[Your objective]: Return the lines beginning at the one that contains "What are the grid coordinates of point D?" and continuing to the end of the entries, including both ends, exactly as written and nothing else.

[Available data]:

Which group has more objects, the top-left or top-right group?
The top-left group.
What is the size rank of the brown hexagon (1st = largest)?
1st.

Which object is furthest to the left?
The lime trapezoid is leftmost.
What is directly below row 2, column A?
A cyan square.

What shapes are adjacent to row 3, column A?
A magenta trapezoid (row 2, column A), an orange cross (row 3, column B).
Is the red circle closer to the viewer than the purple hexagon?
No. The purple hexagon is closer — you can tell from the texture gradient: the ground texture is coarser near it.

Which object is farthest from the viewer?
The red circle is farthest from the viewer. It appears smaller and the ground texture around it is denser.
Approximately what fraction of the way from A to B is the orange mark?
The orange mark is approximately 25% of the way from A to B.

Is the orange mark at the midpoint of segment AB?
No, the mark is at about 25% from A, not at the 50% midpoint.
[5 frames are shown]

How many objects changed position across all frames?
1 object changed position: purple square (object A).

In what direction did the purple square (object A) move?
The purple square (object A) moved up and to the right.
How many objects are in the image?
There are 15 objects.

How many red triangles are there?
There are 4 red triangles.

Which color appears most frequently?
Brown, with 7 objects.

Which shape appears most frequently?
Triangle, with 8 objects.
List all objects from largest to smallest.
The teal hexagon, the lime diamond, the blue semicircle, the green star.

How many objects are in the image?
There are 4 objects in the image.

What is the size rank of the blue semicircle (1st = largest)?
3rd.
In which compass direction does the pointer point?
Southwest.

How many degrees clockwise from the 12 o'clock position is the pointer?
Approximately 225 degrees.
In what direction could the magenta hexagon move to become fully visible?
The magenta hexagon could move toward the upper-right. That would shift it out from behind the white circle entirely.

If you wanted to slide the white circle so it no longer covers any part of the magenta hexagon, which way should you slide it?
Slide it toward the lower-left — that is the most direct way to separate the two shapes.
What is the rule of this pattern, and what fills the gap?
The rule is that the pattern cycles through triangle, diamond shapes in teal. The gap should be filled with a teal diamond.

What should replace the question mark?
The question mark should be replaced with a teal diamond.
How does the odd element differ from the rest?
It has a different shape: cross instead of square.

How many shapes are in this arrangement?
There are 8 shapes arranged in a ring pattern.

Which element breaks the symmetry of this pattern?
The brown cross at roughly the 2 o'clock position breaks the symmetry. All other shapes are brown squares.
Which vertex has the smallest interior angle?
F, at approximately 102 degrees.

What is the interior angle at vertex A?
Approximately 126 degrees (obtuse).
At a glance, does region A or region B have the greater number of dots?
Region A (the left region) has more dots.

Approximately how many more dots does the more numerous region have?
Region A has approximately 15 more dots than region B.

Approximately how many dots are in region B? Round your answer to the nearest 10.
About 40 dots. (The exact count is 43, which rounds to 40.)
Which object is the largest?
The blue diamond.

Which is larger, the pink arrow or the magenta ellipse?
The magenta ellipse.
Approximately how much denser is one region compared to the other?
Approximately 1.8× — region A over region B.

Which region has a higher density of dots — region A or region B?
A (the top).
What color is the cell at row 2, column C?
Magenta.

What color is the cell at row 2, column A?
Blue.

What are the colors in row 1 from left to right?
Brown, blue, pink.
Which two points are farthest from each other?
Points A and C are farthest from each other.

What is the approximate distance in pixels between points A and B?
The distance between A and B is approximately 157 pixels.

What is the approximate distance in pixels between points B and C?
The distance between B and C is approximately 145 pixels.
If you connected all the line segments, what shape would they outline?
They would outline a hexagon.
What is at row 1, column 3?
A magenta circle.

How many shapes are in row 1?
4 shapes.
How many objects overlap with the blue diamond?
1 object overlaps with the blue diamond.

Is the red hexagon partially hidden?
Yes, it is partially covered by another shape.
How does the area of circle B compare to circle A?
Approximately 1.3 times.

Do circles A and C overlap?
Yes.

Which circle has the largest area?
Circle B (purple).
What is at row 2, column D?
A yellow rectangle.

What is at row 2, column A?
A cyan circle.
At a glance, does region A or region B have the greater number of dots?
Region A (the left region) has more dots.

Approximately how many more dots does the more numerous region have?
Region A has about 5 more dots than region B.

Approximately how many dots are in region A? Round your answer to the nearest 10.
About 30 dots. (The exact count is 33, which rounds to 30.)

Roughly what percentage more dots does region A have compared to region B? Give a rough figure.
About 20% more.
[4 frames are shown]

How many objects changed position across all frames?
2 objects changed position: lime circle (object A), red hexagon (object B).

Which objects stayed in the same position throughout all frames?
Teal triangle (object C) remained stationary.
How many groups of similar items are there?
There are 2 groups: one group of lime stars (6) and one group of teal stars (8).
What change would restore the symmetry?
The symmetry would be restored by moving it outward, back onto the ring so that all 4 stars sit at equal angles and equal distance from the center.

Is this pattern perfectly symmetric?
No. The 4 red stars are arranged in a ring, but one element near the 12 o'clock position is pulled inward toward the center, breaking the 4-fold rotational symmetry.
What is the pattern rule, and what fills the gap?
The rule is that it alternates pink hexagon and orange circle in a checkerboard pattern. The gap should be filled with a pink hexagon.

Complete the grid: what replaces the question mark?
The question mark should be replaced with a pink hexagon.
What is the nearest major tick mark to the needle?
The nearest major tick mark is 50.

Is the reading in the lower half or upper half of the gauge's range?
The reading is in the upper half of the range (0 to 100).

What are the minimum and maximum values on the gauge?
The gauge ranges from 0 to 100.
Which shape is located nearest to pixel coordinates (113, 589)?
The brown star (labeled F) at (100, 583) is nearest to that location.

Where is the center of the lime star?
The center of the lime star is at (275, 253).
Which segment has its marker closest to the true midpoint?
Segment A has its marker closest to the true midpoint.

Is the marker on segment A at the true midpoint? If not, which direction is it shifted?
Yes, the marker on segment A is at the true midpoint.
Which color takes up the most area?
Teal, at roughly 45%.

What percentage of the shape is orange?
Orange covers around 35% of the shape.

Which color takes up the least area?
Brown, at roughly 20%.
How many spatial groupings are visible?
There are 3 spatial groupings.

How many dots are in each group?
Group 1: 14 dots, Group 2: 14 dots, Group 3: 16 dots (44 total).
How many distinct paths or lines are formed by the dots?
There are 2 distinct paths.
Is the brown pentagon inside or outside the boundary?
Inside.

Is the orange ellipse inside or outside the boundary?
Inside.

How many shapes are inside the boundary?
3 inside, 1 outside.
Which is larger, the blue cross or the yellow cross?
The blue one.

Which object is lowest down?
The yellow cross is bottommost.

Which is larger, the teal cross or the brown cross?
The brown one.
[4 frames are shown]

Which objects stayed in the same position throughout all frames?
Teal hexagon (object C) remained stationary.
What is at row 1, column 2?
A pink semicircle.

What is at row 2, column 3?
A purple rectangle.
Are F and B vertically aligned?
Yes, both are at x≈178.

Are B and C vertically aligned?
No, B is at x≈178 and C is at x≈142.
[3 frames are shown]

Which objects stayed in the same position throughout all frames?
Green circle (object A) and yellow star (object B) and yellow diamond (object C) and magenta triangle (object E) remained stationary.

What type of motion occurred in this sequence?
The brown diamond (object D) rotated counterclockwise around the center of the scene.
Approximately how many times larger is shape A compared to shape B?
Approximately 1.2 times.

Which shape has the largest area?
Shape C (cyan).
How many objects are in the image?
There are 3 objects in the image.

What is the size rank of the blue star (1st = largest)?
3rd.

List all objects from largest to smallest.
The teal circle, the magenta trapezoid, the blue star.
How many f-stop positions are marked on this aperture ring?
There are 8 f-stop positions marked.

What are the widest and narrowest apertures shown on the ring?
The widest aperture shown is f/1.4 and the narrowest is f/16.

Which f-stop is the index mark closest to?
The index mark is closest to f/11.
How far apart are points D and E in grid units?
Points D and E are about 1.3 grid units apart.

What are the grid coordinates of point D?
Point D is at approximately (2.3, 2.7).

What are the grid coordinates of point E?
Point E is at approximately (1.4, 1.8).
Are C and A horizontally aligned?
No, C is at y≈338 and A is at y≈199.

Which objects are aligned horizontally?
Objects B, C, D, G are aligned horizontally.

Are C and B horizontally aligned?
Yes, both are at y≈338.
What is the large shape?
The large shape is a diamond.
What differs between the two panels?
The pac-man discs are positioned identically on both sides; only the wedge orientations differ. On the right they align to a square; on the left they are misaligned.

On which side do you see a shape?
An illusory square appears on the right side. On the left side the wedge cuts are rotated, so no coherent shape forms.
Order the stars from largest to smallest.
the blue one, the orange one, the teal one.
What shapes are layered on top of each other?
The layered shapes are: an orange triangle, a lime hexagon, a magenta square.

[Finished task]:
What are the grid coordinates of point D?
Point D is at approximately (2.3, 2.7).

What are the grid coordinates of point E?
Point E is at approximately (1.4, 1.8).
Are C and A horizontally aligned?
No, C is at y≈338 and A is at y≈199.

Which objects are aligned horizontally?
Objects B, C, D, G are aligned horizontally.

Are C and B horizontally aligned?
Yes, both are at y≈338.
What is the large shape?
The large shape is a diamond.
What differs between the two panels?
The pac-man discs are positioned identically on both sides; only the wedge orientations differ. On the right they align to a square; on the left they are misaligned.

On which side do you see a shape?
An illusory square appears on the right side. On the left side the wedge cuts are rotated, so no coherent shape forms.
Order the stars from largest to smallest.
the blue one, the orange one, the teal one.
What shapes are layered on top of each other?
The layered shapes are: an orange triangle, a lime hexagon, a magenta square.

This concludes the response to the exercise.